* START Supplied records *

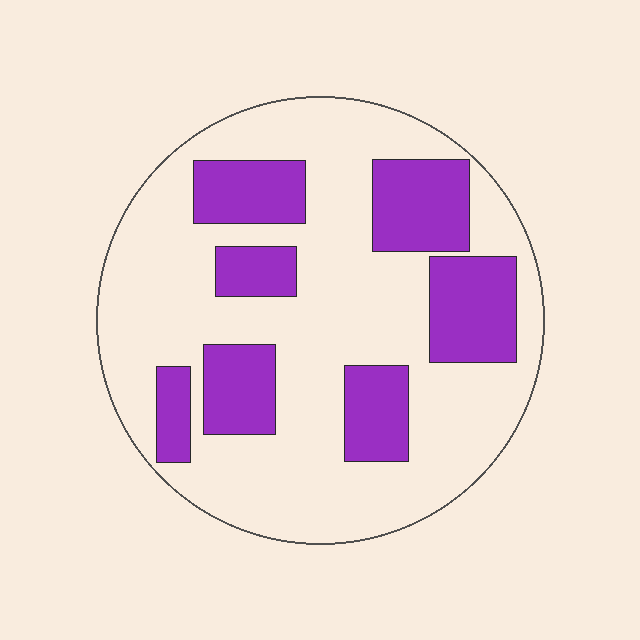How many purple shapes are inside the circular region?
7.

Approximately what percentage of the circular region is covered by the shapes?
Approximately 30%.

* END Supplied records *
* START Supplied records *

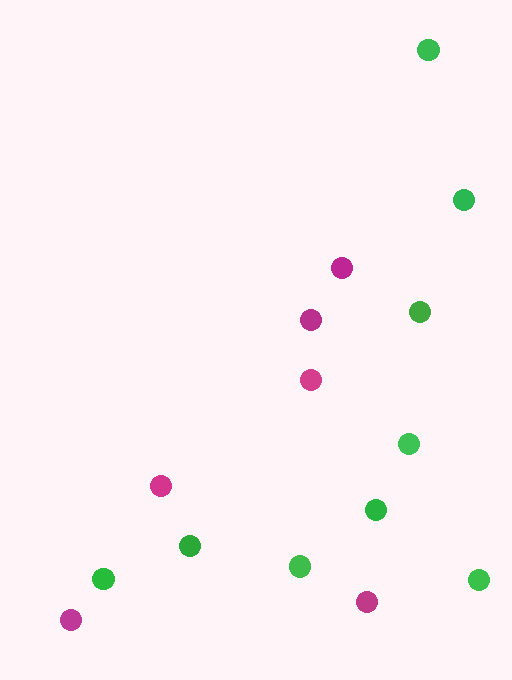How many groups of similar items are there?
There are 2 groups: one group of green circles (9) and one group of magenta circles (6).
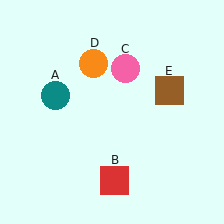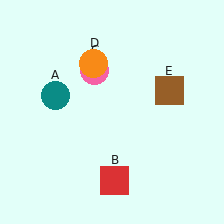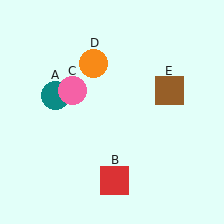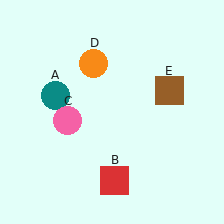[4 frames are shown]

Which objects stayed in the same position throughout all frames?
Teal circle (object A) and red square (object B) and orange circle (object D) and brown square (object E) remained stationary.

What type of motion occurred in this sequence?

* END Supplied records *

◆ Aim: Pictures are not part of the copy. Write out only the lines from the one containing "How many groups of similar items are there?" through the one containing "What type of", exactly as they stand, both included.

◆ Answer to this task:
How many groups of similar items are there?
There are 2 groups: one group of green circles (9) and one group of magenta circles (6).
[4 frames are shown]

Which objects stayed in the same position throughout all frames?
Teal circle (object A) and red square (object B) and orange circle (object D) and brown square (object E) remained stationary.

What type of motion occurred in this sequence?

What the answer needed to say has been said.